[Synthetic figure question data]
━━━━━━━━━━━━━━━━

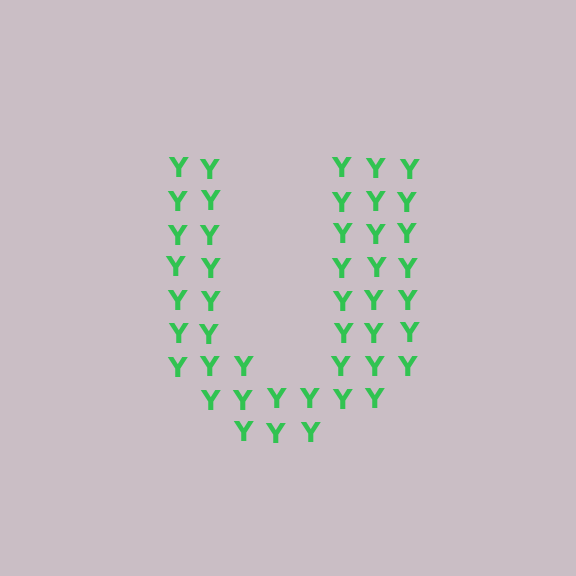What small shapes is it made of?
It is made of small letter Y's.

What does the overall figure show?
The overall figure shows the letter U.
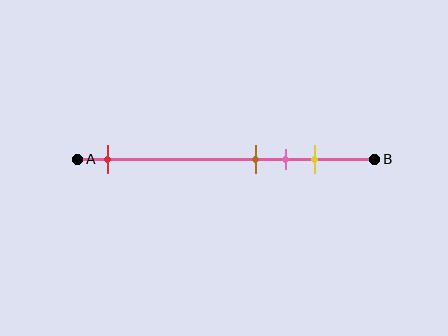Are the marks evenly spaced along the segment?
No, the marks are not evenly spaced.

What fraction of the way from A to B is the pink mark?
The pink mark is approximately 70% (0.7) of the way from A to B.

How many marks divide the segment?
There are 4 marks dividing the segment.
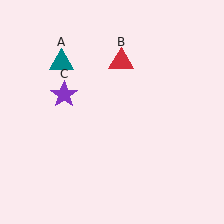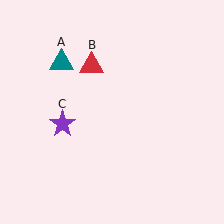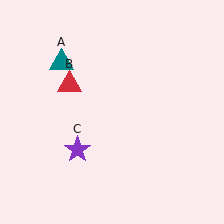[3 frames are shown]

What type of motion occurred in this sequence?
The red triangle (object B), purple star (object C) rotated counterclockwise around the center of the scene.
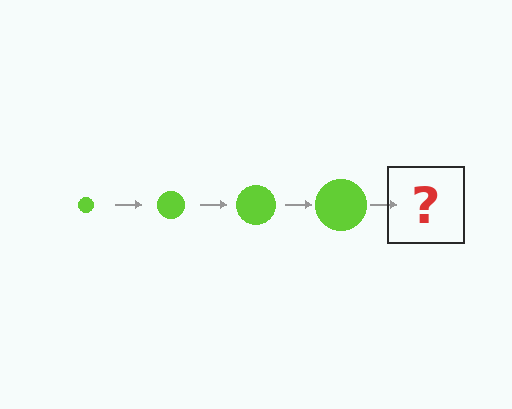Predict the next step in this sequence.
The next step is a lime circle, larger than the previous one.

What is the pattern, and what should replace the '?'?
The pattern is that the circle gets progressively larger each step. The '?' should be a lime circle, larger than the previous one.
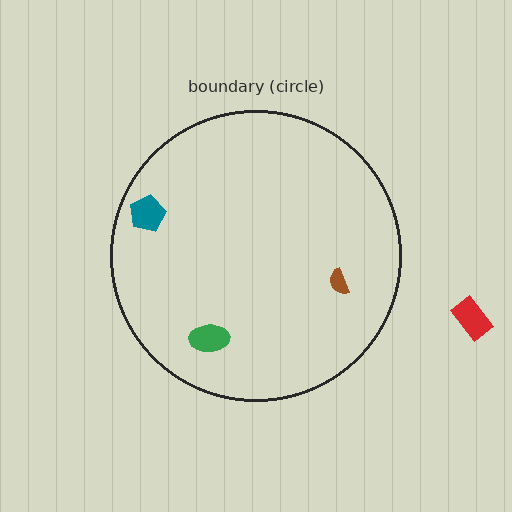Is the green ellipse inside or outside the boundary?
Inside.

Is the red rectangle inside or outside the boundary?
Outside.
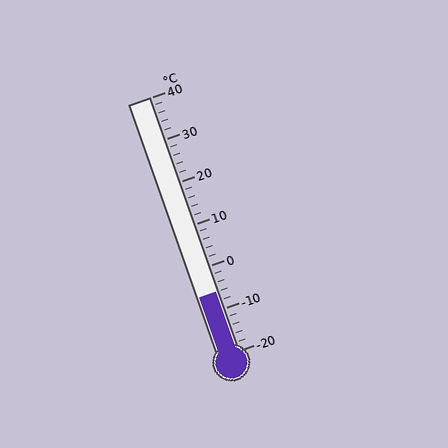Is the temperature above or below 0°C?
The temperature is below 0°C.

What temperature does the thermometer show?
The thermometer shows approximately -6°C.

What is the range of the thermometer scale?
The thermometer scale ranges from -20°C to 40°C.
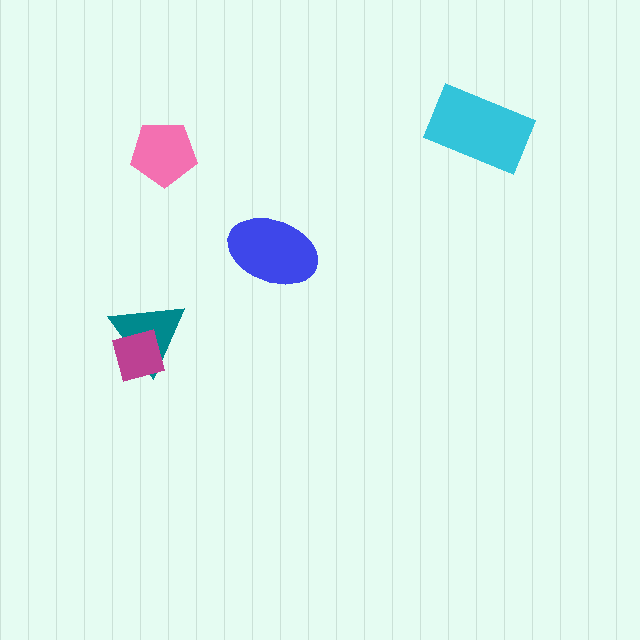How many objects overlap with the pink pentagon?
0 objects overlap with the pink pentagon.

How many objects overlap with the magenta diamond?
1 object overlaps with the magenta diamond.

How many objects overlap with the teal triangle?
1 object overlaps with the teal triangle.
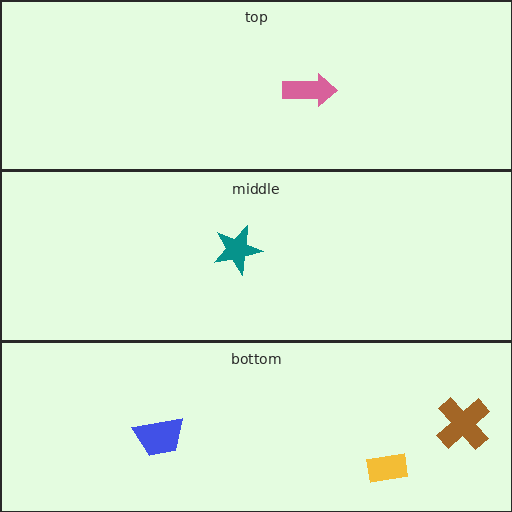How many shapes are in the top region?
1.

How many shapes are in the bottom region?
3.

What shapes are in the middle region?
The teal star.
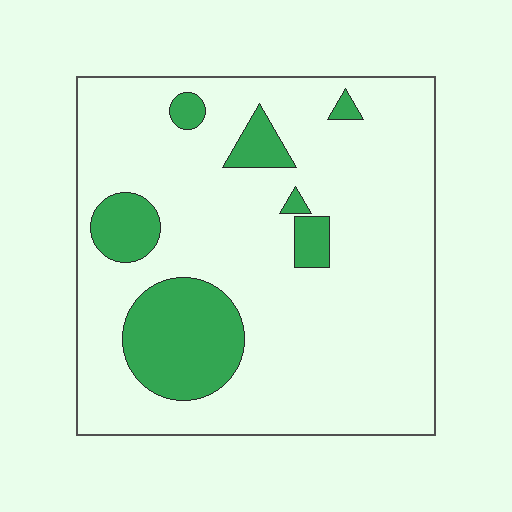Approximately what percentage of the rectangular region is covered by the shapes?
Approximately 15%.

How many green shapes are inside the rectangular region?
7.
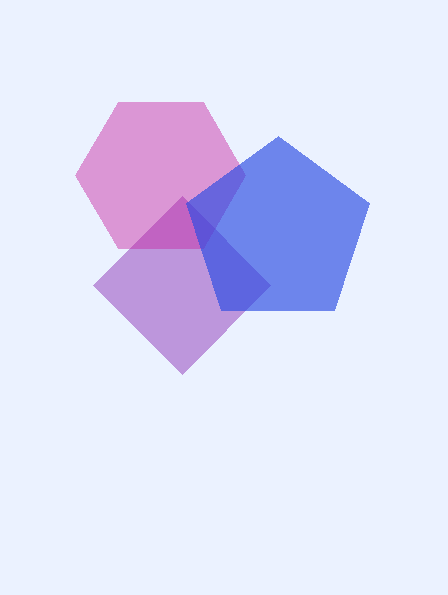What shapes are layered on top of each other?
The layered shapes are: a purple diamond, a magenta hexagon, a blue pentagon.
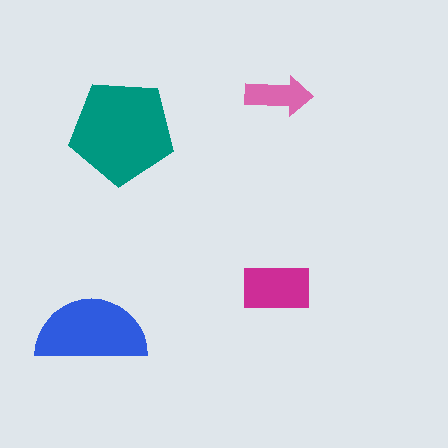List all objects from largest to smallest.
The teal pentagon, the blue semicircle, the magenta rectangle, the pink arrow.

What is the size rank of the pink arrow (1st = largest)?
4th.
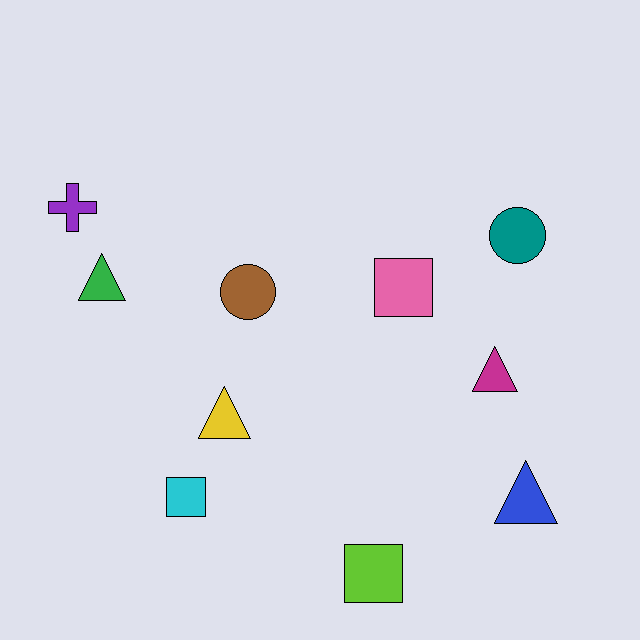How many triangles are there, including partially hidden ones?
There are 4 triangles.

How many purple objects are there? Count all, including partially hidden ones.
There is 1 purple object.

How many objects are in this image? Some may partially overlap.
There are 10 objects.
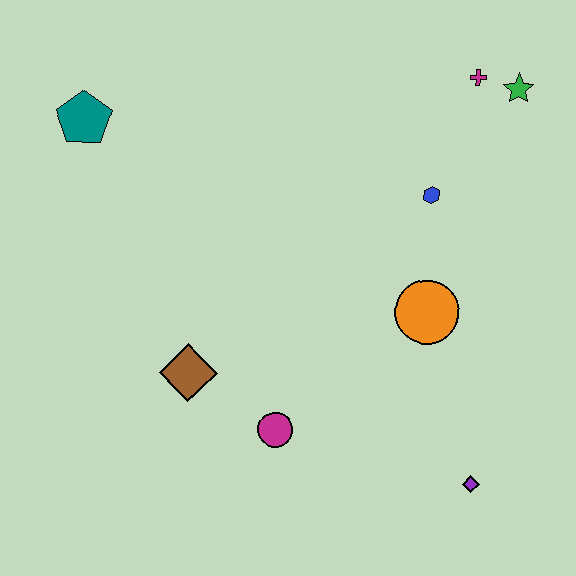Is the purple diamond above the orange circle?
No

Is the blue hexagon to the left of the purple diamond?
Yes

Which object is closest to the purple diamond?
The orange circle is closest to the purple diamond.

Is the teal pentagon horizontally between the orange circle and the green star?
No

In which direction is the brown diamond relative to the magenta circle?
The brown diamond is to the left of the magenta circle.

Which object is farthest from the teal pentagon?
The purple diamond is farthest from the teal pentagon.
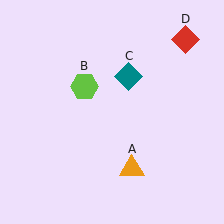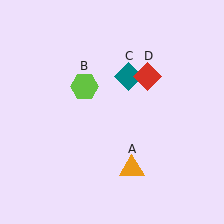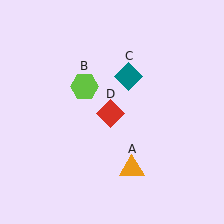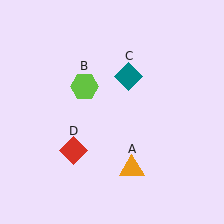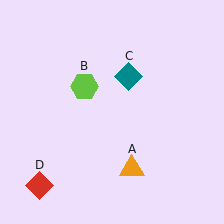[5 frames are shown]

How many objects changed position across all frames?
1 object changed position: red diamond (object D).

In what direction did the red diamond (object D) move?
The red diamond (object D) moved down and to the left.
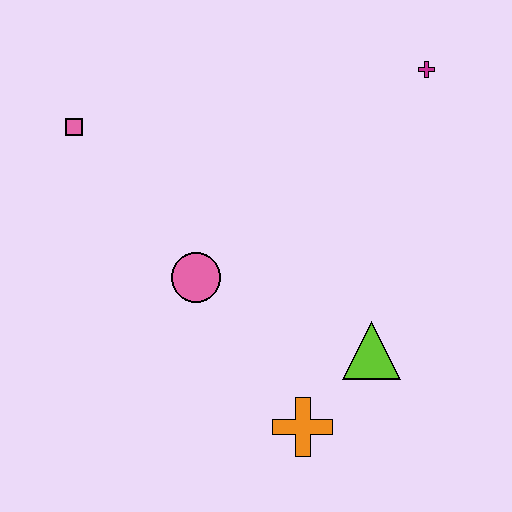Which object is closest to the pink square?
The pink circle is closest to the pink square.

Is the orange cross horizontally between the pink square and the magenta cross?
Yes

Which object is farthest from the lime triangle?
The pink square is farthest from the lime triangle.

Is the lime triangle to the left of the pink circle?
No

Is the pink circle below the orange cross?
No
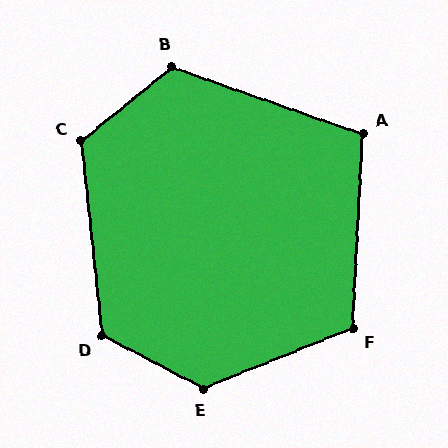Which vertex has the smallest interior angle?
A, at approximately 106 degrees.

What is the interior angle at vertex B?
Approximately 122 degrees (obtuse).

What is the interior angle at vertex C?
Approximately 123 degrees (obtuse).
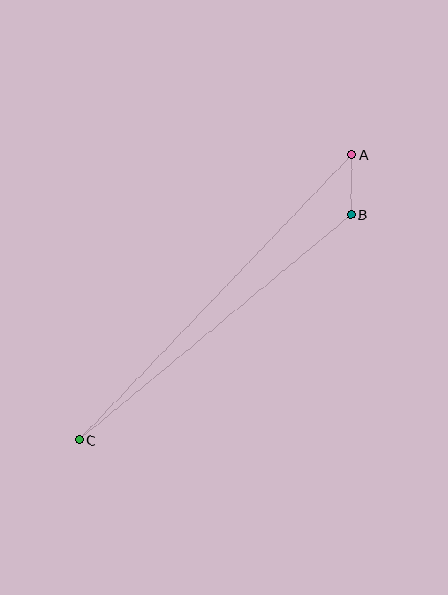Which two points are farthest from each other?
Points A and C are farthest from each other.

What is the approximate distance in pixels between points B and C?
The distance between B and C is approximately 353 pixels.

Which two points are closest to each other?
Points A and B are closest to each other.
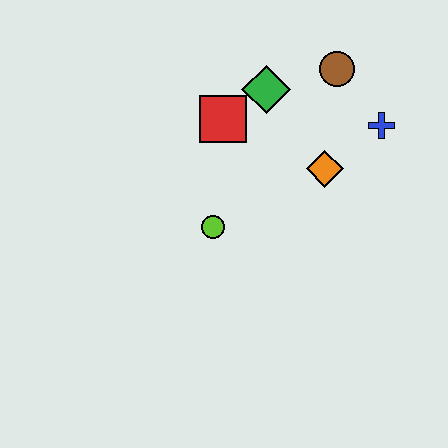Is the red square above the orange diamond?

━━━━━━━━━━━━━━━━

* _Your goal_: The records above are to be restated exactly, without their pictures.

* _Task response_:
What small shapes is it made of?
It is made of small letter Y's.

What does the overall figure show?
The overall figure shows the letter U.
Are the marks evenly spaced along the segment?
No, the marks are not evenly spaced.

What fraction of the way from A to B is the pink mark?
The pink mark is approximately 70% (0.7) of the way from A to B.

How many marks divide the segment?
There are 4 marks dividing the segment.
[3 frames are shown]

What type of motion occurred in this sequence?
The red triangle (object B), purple star (object C) rotated counterclockwise around the center of the scene.
Predict the next step in this sequence.
The next step is a lime circle, larger than the previous one.

What is the pattern, and what should replace the '?'?
The pattern is that the circle gets progressively larger each step. The '?' should be a lime circle, larger than the previous one.
Is the green ellipse inside or outside the boundary?
Inside.

Is the red rectangle inside or outside the boundary?
Outside.
Is the temperature above or below 0°C?
The temperature is below 0°C.

What temperature does the thermometer show?
The thermometer shows approximately -6°C.

What is the range of the thermometer scale?
The thermometer scale ranges from -20°C to 40°C.
How many objects overlap with the pink pentagon?
0 objects overlap with the pink pentagon.

How many objects overlap with the magenta diamond?
1 object overlaps with the magenta diamond.

How many objects overlap with the teal triangle?
1 object overlaps with the teal triangle.
How many shapes are in the top region?
1.

How many shapes are in the bottom region?
3.

What shapes are in the middle region?
The teal star.
Approximately what percentage of the rectangular region is covered by the shapes?
Approximately 15%.

How many green shapes are inside the rectangular region?
7.
What shapes are layered on top of each other?
The layered shapes are: a purple diamond, a magenta hexagon, a blue pentagon.
List all objects from largest to smallest.
The teal pentagon, the blue semicircle, the magenta rectangle, the pink arrow.

What is the size rank of the pink arrow (1st = largest)?
4th.
How many triangles are there, including partially hidden ones?
There are 4 triangles.

How many purple objects are there? Count all, including partially hidden ones.
There is 1 purple object.

How many objects are in this image? Some may partially overlap.
There are 10 objects.
Is the purple diamond above the orange circle?
No

Is the blue hexagon to the left of the purple diamond?
Yes

Which object is closest to the purple diamond?
The orange circle is closest to the purple diamond.

Is the teal pentagon horizontally between the orange circle and the green star?
No

In which direction is the brown diamond relative to the magenta circle?
The brown diamond is to the left of the magenta circle.

Which object is farthest from the teal pentagon?
The purple diamond is farthest from the teal pentagon.
[5 frames are shown]

How many objects changed position across all frames?
1 object changed position: red diamond (object D).

In what direction did the red diamond (object D) move?
The red diamond (object D) moved down and to the left.
Which object is closest to the pink square?
The pink circle is closest to the pink square.

Is the orange cross horizontally between the pink square and the magenta cross?
Yes

Which object is farthest from the lime triangle?
The pink square is farthest from the lime triangle.

Is the lime triangle to the left of the pink circle?
No

Is the pink circle below the orange cross?
No
Which vertex has the smallest interior angle?
A, at approximately 106 degrees.

What is the interior angle at vertex B?
Approximately 122 degrees (obtuse).

What is the interior angle at vertex C?
Approximately 123 degrees (obtuse).
Which two points are farthest from each other?
Points A and C are farthest from each other.

What is the approximate distance in pixels between points B and C?
The distance between B and C is approximately 353 pixels.

Which two points are closest to each other?
Points A and B are closest to each other.
Is the red square above the orange diamond?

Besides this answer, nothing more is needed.